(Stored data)
____

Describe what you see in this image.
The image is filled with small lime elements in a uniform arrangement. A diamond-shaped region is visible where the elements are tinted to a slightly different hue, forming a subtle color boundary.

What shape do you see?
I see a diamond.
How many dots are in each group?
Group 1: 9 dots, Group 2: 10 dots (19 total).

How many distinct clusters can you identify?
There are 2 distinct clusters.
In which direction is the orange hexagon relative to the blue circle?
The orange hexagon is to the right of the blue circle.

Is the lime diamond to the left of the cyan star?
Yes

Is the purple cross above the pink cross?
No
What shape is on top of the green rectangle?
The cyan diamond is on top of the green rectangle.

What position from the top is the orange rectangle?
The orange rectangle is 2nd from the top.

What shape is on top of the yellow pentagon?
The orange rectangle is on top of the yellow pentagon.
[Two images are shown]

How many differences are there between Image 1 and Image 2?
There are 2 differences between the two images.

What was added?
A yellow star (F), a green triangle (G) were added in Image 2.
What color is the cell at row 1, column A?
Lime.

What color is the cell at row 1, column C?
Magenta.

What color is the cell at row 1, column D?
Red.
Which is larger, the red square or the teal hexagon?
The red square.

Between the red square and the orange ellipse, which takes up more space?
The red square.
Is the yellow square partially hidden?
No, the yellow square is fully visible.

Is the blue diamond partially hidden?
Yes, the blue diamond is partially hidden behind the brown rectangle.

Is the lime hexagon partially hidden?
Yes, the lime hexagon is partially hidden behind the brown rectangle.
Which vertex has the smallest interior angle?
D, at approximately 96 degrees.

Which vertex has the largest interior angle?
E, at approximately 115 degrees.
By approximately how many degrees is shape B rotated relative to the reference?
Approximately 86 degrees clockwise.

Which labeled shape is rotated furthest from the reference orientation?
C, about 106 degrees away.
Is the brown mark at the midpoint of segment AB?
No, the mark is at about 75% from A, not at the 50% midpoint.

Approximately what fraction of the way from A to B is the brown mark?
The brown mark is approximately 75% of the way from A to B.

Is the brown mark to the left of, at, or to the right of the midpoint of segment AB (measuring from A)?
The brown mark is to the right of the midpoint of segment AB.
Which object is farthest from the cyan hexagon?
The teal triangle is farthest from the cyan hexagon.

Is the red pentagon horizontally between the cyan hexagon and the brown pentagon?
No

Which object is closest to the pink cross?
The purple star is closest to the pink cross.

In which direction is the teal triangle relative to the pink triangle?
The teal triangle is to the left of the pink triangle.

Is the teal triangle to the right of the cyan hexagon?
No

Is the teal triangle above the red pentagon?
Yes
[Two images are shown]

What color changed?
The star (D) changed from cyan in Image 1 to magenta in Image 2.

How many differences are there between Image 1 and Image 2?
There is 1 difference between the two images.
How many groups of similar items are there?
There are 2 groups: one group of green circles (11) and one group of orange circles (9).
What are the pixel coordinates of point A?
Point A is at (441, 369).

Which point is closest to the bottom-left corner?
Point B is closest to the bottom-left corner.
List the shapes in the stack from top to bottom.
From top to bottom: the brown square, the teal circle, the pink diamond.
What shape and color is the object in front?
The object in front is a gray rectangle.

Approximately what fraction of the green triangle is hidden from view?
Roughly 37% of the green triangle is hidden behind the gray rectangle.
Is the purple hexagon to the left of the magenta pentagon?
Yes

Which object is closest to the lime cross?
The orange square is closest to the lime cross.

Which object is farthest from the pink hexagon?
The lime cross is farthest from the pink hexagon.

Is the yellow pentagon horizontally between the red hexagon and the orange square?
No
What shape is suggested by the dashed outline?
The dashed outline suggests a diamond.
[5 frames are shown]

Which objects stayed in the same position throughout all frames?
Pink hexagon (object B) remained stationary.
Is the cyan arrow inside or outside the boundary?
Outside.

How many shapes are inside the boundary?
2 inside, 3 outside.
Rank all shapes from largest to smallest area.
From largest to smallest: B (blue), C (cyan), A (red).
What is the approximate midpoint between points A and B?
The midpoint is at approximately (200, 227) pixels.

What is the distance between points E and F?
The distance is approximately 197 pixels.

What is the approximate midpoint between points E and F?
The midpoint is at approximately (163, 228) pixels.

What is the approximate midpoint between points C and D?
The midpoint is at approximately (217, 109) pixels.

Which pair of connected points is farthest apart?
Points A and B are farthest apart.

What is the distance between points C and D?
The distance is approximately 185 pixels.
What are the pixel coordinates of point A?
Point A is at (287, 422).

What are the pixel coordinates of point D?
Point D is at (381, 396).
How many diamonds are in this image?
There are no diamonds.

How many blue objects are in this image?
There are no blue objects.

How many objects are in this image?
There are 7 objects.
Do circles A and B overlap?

____

### What to do
Return each entry from above without altering a single character.

### Result of this task
Describe what you see in this image.
The image is filled with small lime elements in a uniform arrangement. A diamond-shaped region is visible where the elements are tinted to a slightly different hue, forming a subtle color boundary.

What shape do you see?
I see a diamond.
How many dots are in each group?
Group 1: 9 dots, Group 2: 10 dots (19 total).

How many distinct clusters can you identify?
There are 2 distinct clusters.
In which direction is the orange hexagon relative to the blue circle?
The orange hexagon is to the right of the blue circle.

Is the lime diamond to the left of the cyan star?
Yes

Is the purple cross above the pink cross?
No
What shape is on top of the green rectangle?
The cyan diamond is on top of the green rectangle.

What position from the top is the orange rectangle?
The orange rectangle is 2nd from the top.

What shape is on top of the yellow pentagon?
The orange rectangle is on top of the yellow pentagon.
[Two images are shown]

How many differences are there between Image 1 and Image 2?
There are 2 differences between the two images.

What was added?
A yellow star (F), a green triangle (G) were added in Image 2.
What color is the cell at row 1, column A?
Lime.

What color is the cell at row 1, column C?
Magenta.

What color is the cell at row 1, column D?
Red.
Which is larger, the red square or the teal hexagon?
The red square.

Between the red square and the orange ellipse, which takes up more space?
The red square.
Is the yellow square partially hidden?
No, the yellow square is fully visible.

Is the blue diamond partially hidden?
Yes, the blue diamond is partially hidden behind the brown rectangle.

Is the lime hexagon partially hidden?
Yes, the lime hexagon is partially hidden behind the brown rectangle.
Which vertex has the smallest interior angle?
D, at approximately 96 degrees.

Which vertex has the largest interior angle?
E, at approximately 115 degrees.
By approximately how many degrees is shape B rotated relative to the reference?
Approximately 86 degrees clockwise.

Which labeled shape is rotated furthest from the reference orientation?
C, about 106 degrees away.
Is the brown mark at the midpoint of segment AB?
No, the mark is at about 75% from A, not at the 50% midpoint.

Approximately what fraction of the way from A to B is the brown mark?
The brown mark is approximately 75% of the way from A to B.

Is the brown mark to the left of, at, or to the right of the midpoint of segment AB (measuring from A)?
The brown mark is to the right of the midpoint of segment AB.
Which object is farthest from the cyan hexagon?
The teal triangle is farthest from the cyan hexagon.

Is the red pentagon horizontally between the cyan hexagon and the brown pentagon?
No

Which object is closest to the pink cross?
The purple star is closest to the pink cross.

In which direction is the teal triangle relative to the pink triangle?
The teal triangle is to the left of the pink triangle.

Is the teal triangle to the right of the cyan hexagon?
No

Is the teal triangle above the red pentagon?
Yes
[Two images are shown]

What color changed?
The star (D) changed from cyan in Image 1 to magenta in Image 2.

How many differences are there between Image 1 and Image 2?
There is 1 difference between the two images.
How many groups of similar items are there?
There are 2 groups: one group of green circles (11) and one group of orange circles (9).
What are the pixel coordinates of point A?
Point A is at (441, 369).

Which point is closest to the bottom-left corner?
Point B is closest to the bottom-left corner.
List the shapes in the stack from top to bottom.
From top to bottom: the brown square, the teal circle, the pink diamond.
What shape and color is the object in front?
The object in front is a gray rectangle.

Approximately what fraction of the green triangle is hidden from view?
Roughly 37% of the green triangle is hidden behind the gray rectangle.
Is the purple hexagon to the left of the magenta pentagon?
Yes

Which object is closest to the lime cross?
The orange square is closest to the lime cross.

Which object is farthest from the pink hexagon?
The lime cross is farthest from the pink hexagon.

Is the yellow pentagon horizontally between the red hexagon and the orange square?
No
What shape is suggested by the dashed outline?
The dashed outline suggests a diamond.
[5 frames are shown]

Which objects stayed in the same position throughout all frames?
Pink hexagon (object B) remained stationary.
Is the cyan arrow inside or outside the boundary?
Outside.

How many shapes are inside the boundary?
2 inside, 3 outside.
Rank all shapes from largest to smallest area.
From largest to smallest: B (blue), C (cyan), A (red).
What is the approximate midpoint between points A and B?
The midpoint is at approximately (200, 227) pixels.

What is the distance between points E and F?
The distance is approximately 197 pixels.

What is the approximate midpoint between points E and F?
The midpoint is at approximately (163, 228) pixels.

What is the approximate midpoint between points C and D?
The midpoint is at approximately (217, 109) pixels.

Which pair of connected points is farthest apart?
Points A and B are farthest apart.

What is the distance between points C and D?
The distance is approximately 185 pixels.
What are the pixel coordinates of point A?
Point A is at (287, 422).

What are the pixel coordinates of point D?
Point D is at (381, 396).
How many diamonds are in this image?
There are no diamonds.

How many blue objects are in this image?
There are no blue objects.

How many objects are in this image?
There are 7 objects.
Do circles A and B overlap?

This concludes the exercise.